- _EXERCISE_
All entries below need to be written out exactly, but without their pictures.

(Records about rendered figures)
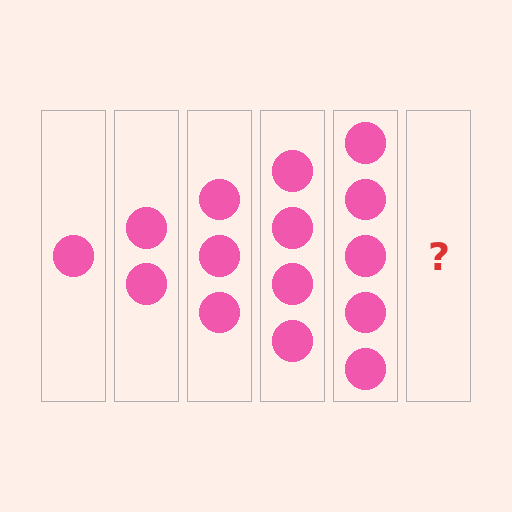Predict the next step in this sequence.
The next step is 6 circles.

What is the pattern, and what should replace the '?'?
The pattern is that each step adds one more circle. The '?' should be 6 circles.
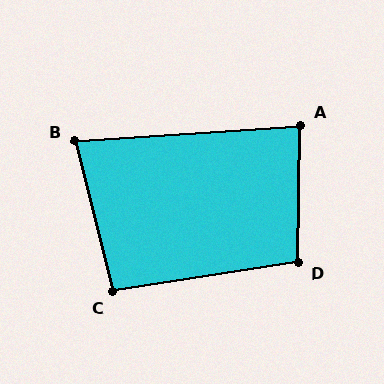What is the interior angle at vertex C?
Approximately 95 degrees (obtuse, close to a right angle).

- _FULL RESPONSE_
Predict the next step in this sequence.
The next step is 6 circles.

What is the pattern, and what should replace the '?'?
The pattern is that each step adds one more circle. The '?' should be 6 circles.
What is the interior angle at vertex C?
Approximately 95 degrees (obtuse, close to a right angle).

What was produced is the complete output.